# [WHAT TO DO]
Using the records below, reproduce exactly the lines from the one containing "What is at row 1, column B?" through the end, and nothing more; skip the images.

# [SUPPLIED DATA]
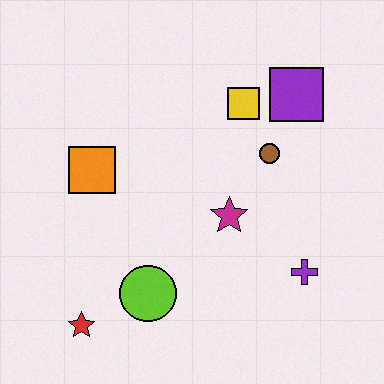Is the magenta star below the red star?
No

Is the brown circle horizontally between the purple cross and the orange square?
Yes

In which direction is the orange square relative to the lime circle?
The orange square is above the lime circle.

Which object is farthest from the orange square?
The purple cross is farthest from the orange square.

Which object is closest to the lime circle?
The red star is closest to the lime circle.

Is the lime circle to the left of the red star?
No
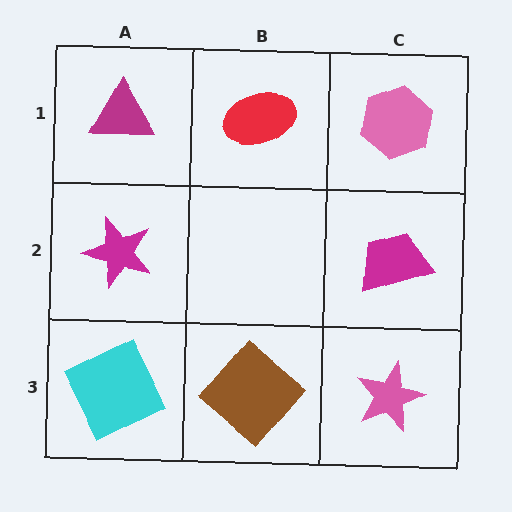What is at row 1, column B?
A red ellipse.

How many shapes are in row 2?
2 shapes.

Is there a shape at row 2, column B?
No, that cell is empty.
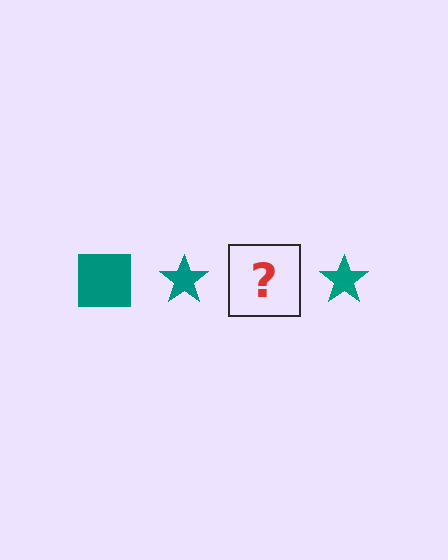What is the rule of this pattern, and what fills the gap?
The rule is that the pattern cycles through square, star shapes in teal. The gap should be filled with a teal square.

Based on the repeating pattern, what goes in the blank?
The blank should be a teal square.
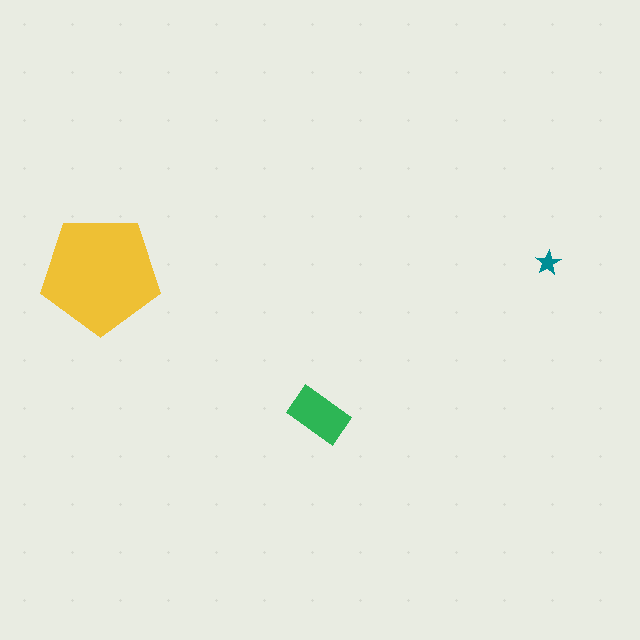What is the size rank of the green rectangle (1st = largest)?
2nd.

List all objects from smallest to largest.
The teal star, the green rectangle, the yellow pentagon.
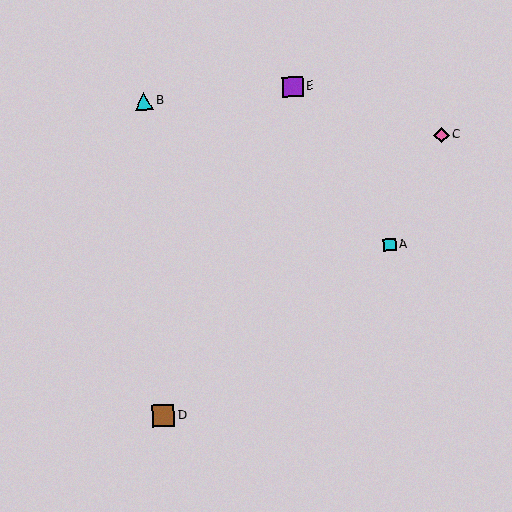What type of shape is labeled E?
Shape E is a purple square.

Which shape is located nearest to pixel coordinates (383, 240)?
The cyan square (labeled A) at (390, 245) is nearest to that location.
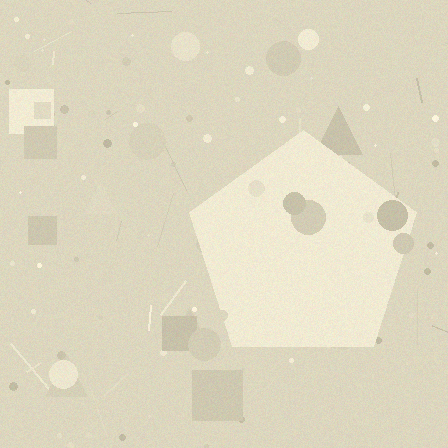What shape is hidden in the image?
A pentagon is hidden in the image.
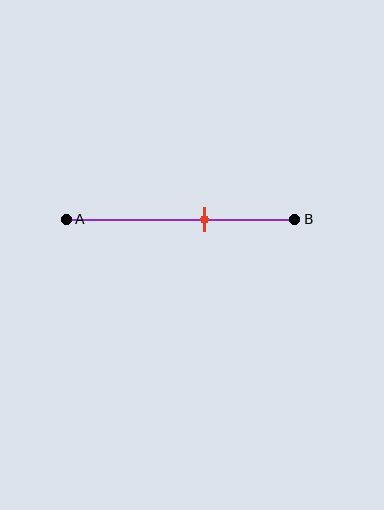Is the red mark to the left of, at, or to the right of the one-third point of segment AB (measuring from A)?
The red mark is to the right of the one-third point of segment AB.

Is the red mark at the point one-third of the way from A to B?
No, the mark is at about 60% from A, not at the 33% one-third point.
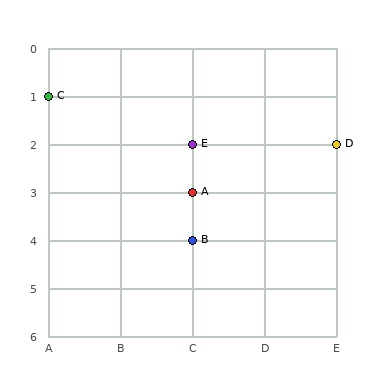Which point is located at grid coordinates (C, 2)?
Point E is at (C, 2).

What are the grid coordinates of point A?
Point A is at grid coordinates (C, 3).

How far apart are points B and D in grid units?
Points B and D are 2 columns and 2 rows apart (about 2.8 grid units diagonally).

# [CORRECT ANSWER]
What is at row 1, column B?
A red ellipse.

How many shapes are in row 2?
2 shapes.

Is there a shape at row 2, column B?
No, that cell is empty.
What is the rule of this pattern, and what fills the gap?
The rule is that the pattern cycles through square, star shapes in teal. The gap should be filled with a teal square.

Based on the repeating pattern, what goes in the blank?
The blank should be a teal square.
What is the size rank of the green rectangle (1st = largest)?
2nd.

List all objects from smallest to largest.
The teal star, the green rectangle, the yellow pentagon.
What type of shape is labeled E?
Shape E is a purple square.

Which shape is located nearest to pixel coordinates (383, 240)?
The cyan square (labeled A) at (390, 245) is nearest to that location.
What shape is hidden in the image?
A pentagon is hidden in the image.
Is the red mark to the left of, at, or to the right of the one-third point of segment AB (measuring from A)?
The red mark is to the right of the one-third point of segment AB.

Is the red mark at the point one-third of the way from A to B?
No, the mark is at about 60% from A, not at the 33% one-third point.
Which point is located at grid coordinates (C, 2)?
Point E is at (C, 2).

What are the grid coordinates of point A?
Point A is at grid coordinates (C, 3).

How far apart are points B and D in grid units?
Points B and D are 2 columns and 2 rows apart (about 2.8 grid units diagonally).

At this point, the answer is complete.